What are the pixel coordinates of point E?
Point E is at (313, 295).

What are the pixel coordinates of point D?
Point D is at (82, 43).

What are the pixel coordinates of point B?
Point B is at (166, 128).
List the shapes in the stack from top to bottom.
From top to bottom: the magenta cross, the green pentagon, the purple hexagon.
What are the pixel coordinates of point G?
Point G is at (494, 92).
---
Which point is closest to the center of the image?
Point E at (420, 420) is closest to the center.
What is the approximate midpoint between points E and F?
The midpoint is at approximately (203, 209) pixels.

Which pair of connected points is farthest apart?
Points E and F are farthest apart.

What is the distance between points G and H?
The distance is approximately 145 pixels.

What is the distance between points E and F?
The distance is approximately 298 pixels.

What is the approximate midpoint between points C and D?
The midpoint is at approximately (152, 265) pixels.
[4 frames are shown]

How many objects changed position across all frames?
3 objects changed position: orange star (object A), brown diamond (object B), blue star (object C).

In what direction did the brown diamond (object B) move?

## Instructions to follow
Output the section opening with the line that has "What is the approximate midpoint between points E" and closing with the line that has "In what direction". Keep both end lines and leave out the rest.

## The answer
What is the approximate midpoint between points E and F?
The midpoint is at approximately (203, 209) pixels.

Which pair of connected points is farthest apart?
Points E and F are farthest apart.

What is the distance between points G and H?
The distance is approximately 145 pixels.

What is the distance between points E and F?
The distance is approximately 298 pixels.

What is the approximate midpoint between points C and D?
The midpoint is at approximately (152, 265) pixels.
[4 frames are shown]

How many objects changed position across all frames?
3 objects changed position: orange star (object A), brown diamond (object B), blue star (object C).

In what direction did the brown diamond (object B) move?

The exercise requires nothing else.